_Stored data_
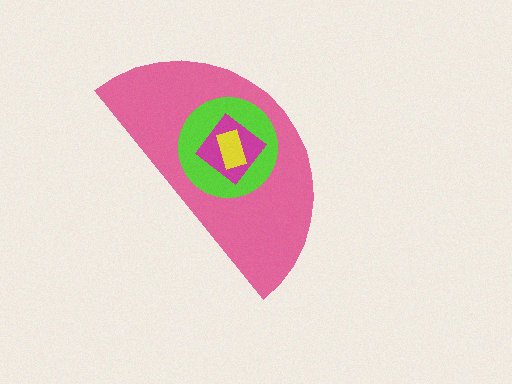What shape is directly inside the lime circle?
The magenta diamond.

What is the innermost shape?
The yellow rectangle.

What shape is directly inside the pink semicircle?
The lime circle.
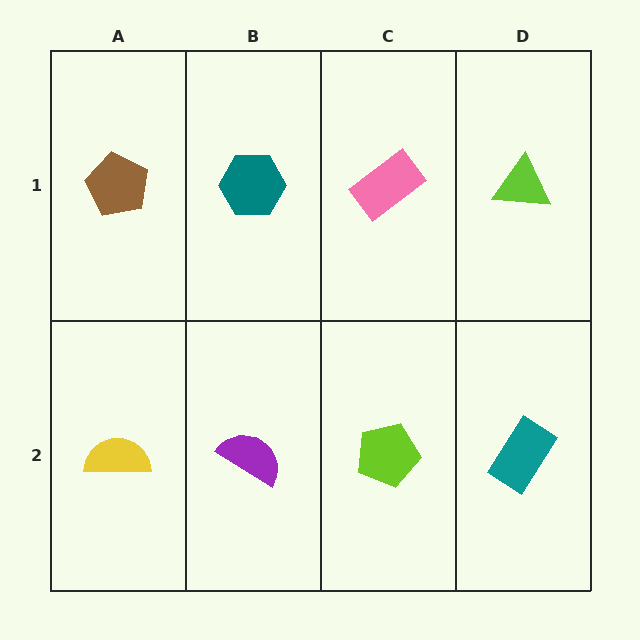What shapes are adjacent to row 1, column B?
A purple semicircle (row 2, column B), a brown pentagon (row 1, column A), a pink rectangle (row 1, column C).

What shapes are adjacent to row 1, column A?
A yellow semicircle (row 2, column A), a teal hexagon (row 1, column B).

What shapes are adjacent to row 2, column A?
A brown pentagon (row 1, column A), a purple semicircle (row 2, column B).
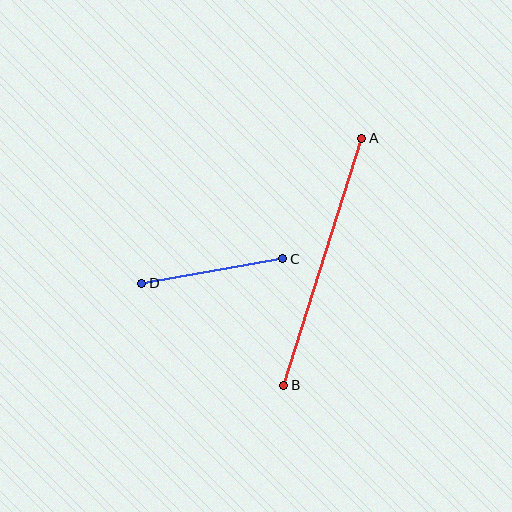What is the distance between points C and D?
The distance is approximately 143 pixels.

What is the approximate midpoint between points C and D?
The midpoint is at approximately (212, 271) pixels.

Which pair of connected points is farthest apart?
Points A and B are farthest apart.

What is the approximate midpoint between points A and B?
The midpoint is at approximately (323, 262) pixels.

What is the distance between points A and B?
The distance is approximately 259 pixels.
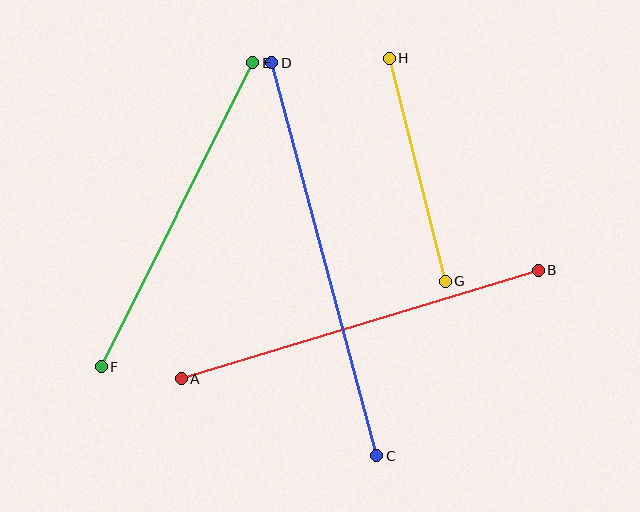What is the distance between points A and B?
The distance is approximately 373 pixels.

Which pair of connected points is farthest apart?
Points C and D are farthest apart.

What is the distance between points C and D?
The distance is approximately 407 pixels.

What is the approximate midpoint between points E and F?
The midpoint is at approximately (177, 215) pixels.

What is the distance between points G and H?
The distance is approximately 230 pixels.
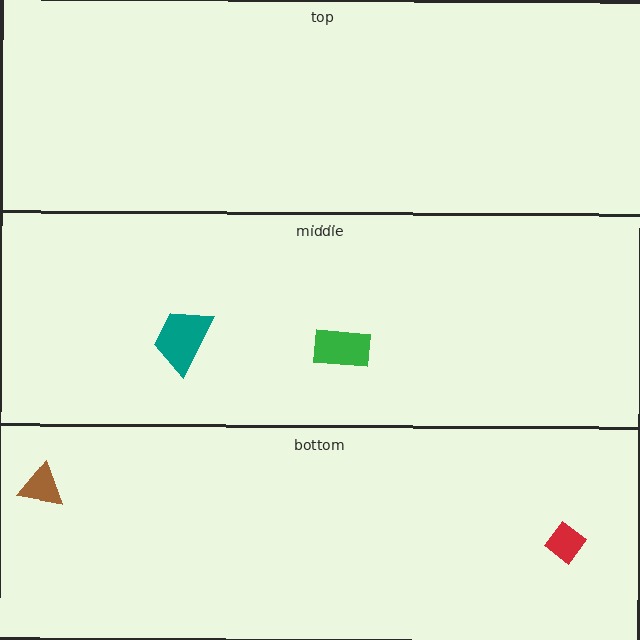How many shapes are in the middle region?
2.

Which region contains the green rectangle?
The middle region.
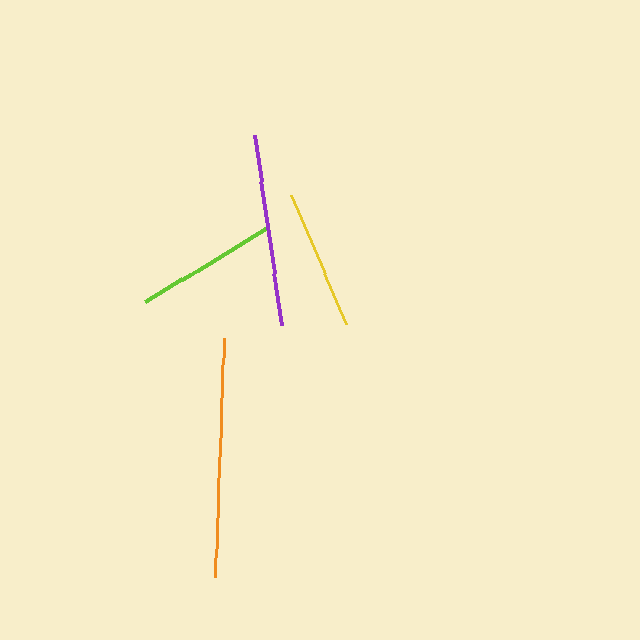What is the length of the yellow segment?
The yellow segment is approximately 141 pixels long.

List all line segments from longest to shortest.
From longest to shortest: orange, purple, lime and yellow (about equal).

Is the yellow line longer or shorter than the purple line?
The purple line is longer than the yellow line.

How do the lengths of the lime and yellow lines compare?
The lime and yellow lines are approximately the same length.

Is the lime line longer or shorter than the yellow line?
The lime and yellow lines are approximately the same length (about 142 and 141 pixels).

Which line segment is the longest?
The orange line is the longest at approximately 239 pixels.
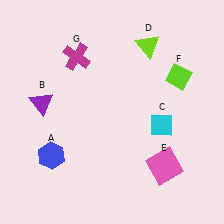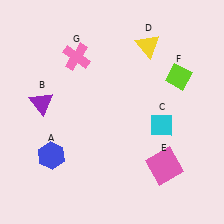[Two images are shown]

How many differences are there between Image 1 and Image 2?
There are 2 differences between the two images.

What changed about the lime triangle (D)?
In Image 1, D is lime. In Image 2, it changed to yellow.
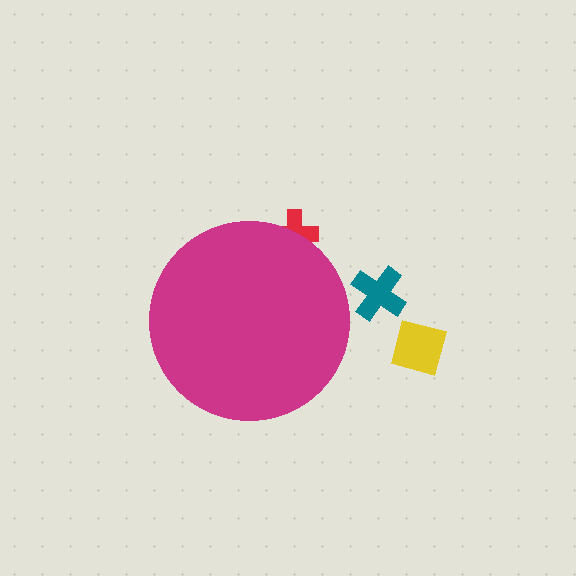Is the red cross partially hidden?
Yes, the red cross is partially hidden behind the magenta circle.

_Your objective_
Write the lines above out again exactly, without any of their pictures.

_Answer to this problem_
What shape is directly inside the lime circle?
The magenta diamond.

What is the innermost shape?
The yellow rectangle.

What shape is directly inside the pink semicircle?
The lime circle.
What shapes are adjacent to row 1, column B?
A purple semicircle (row 2, column B), a brown pentagon (row 1, column A), a pink rectangle (row 1, column C).

What shapes are adjacent to row 1, column A?
A yellow semicircle (row 2, column A), a teal hexagon (row 1, column B).

What shapes are adjacent to row 2, column A?
A brown pentagon (row 1, column A), a purple semicircle (row 2, column B).
What is the distance between points C and D?
The distance is approximately 143 pixels.

What is the approximate midpoint between points C and D?
The midpoint is at approximately (212, 271) pixels.

Which pair of connected points is farthest apart?
Points A and B are farthest apart.

What is the approximate midpoint between points A and B?
The midpoint is at approximately (323, 262) pixels.

What is the distance between points A and B?
The distance is approximately 259 pixels.
What is the distance between points A and B?
The distance is approximately 373 pixels.

Which pair of connected points is farthest apart?
Points C and D are farthest apart.

What is the distance between points C and D?
The distance is approximately 407 pixels.

What is the approximate midpoint between points E and F?
The midpoint is at approximately (177, 215) pixels.

What is the distance between points G and H?
The distance is approximately 230 pixels.
How many shapes are in the middle region?
2.

Which region contains the green rectangle?
The middle region.
What is the length of the yellow segment?
The yellow segment is approximately 141 pixels long.

List all line segments from longest to shortest.
From longest to shortest: orange, purple, lime and yellow (about equal).

Is the yellow line longer or shorter than the purple line?
The purple line is longer than the yellow line.

How do the lengths of the lime and yellow lines compare?
The lime and yellow lines are approximately the same length.

Is the lime line longer or shorter than the yellow line?
The lime and yellow lines are approximately the same length (about 142 and 141 pixels).

Which line segment is the longest?
The orange line is the longest at approximately 239 pixels.
[Two images are shown]

How many differences are there between Image 1 and Image 2?
There are 2 differences between the two images.

What changed about the lime triangle (D)?
In Image 1, D is lime. In Image 2, it changed to yellow.
Is the red cross partially hidden?
Yes, the red cross is partially hidden behind the magenta circle.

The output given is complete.